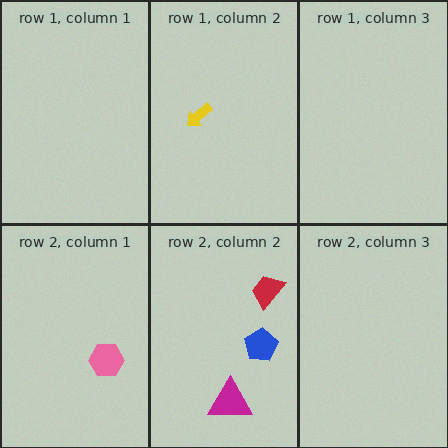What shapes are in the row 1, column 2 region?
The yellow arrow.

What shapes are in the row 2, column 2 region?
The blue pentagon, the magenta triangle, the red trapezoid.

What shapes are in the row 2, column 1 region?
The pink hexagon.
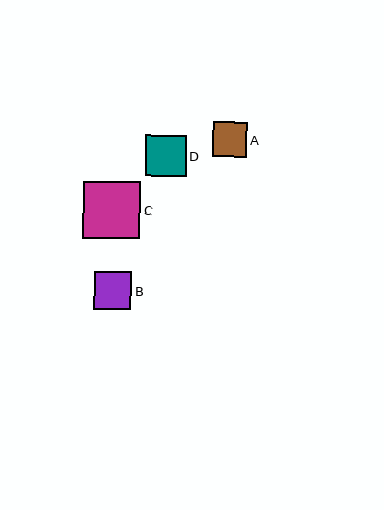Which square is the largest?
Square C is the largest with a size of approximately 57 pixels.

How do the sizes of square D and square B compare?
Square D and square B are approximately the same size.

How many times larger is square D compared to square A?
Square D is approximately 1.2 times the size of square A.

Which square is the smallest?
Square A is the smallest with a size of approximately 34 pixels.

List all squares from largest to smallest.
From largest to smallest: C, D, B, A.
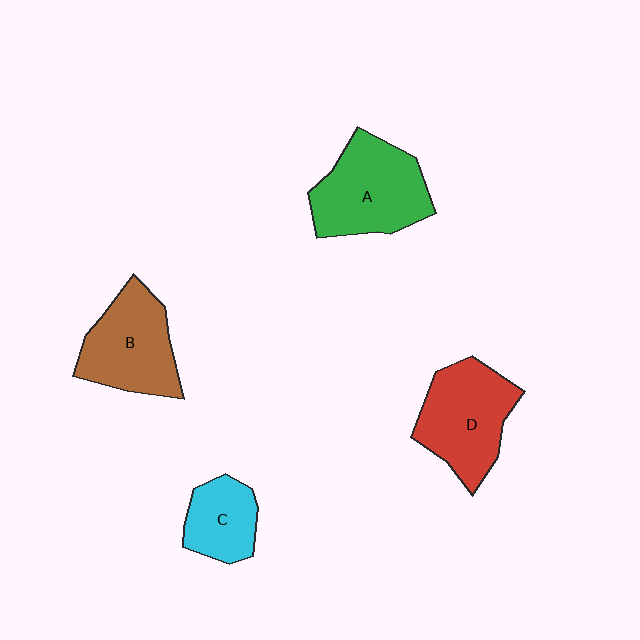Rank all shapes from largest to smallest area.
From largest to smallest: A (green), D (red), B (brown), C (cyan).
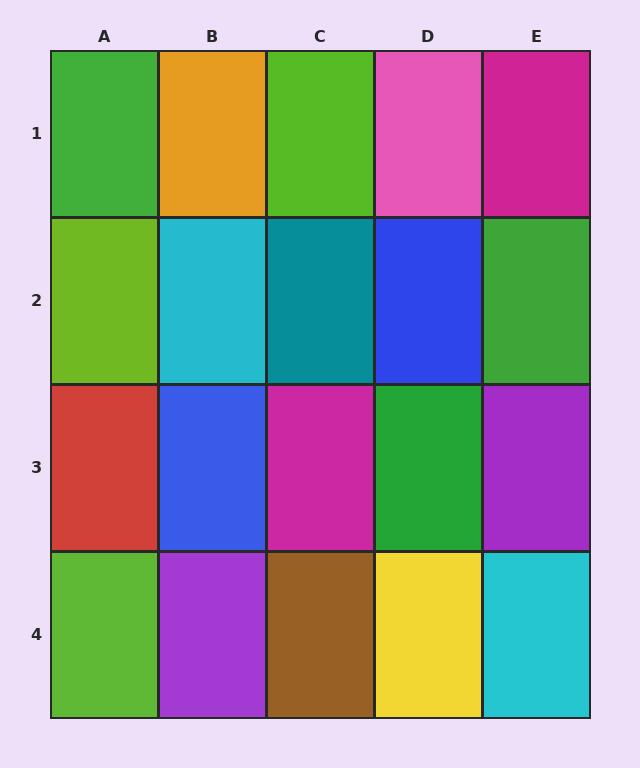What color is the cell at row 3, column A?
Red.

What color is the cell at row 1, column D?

------

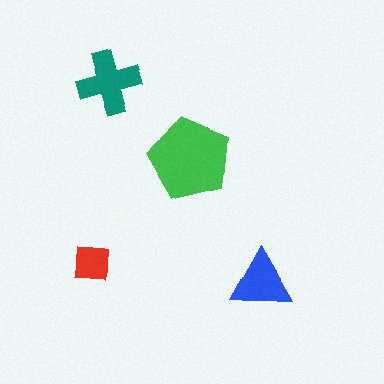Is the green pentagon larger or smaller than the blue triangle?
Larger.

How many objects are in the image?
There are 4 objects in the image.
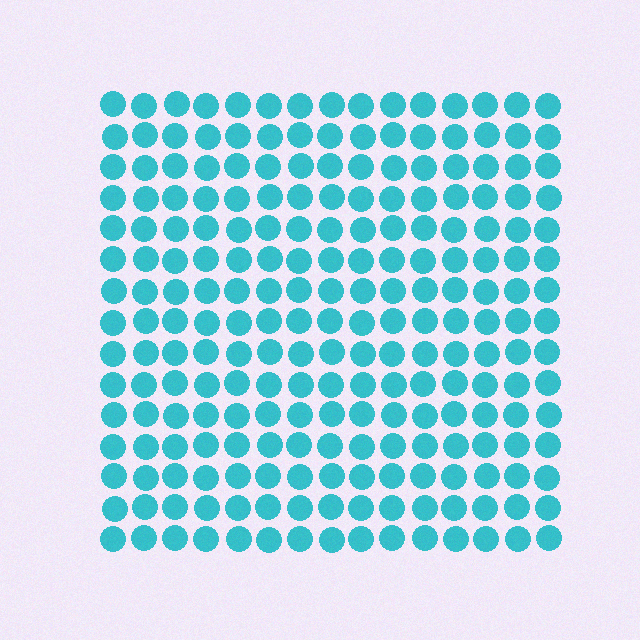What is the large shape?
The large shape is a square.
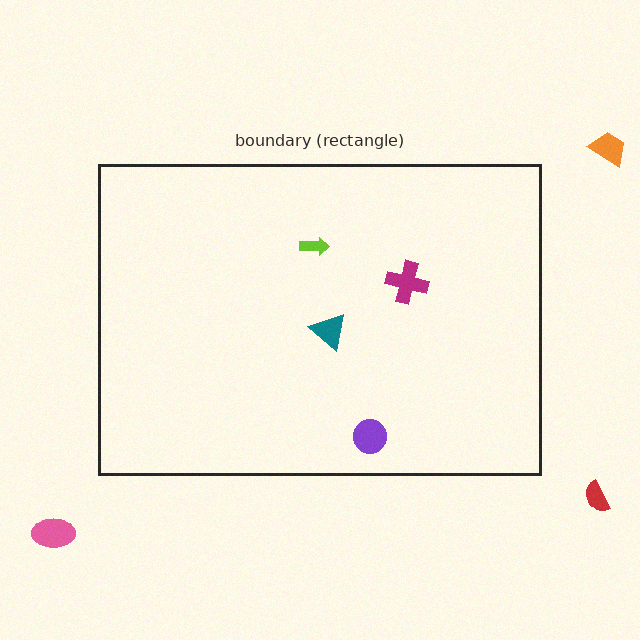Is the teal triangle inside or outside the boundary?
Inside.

------

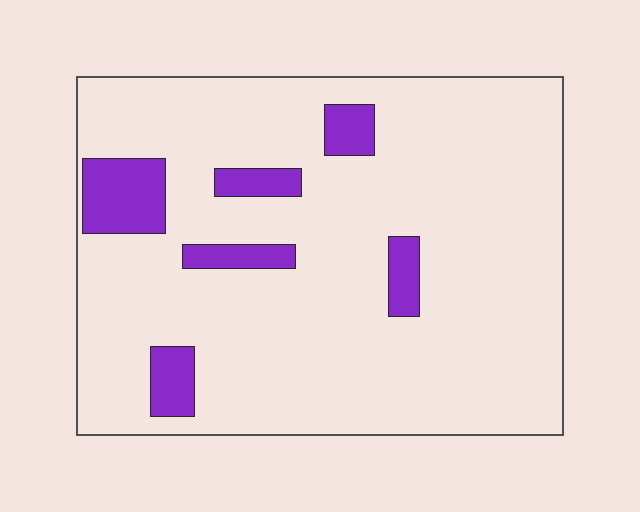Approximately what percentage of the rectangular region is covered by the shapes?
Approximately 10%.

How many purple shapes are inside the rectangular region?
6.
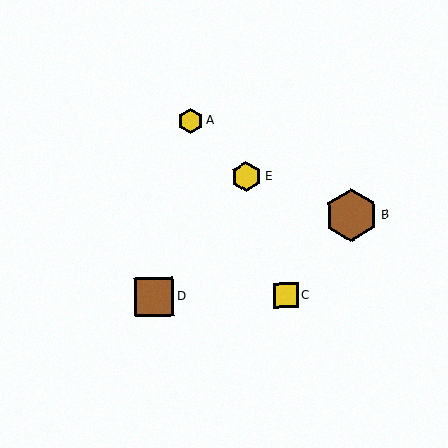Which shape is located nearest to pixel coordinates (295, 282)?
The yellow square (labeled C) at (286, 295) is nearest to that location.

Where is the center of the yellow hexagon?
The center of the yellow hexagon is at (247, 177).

------

Print everything from the line with "Rank all shapes" down to the line with "What color is the cell at row 1, column D?" in the entries above, both lines included and nothing more, without the pictures.

Rank all shapes from largest to smallest area.
From largest to smallest: A (green), D (red), B (brown), C (cyan).
What color is the cell at row 3, column A?
Red.

What color is the cell at row 1, column D?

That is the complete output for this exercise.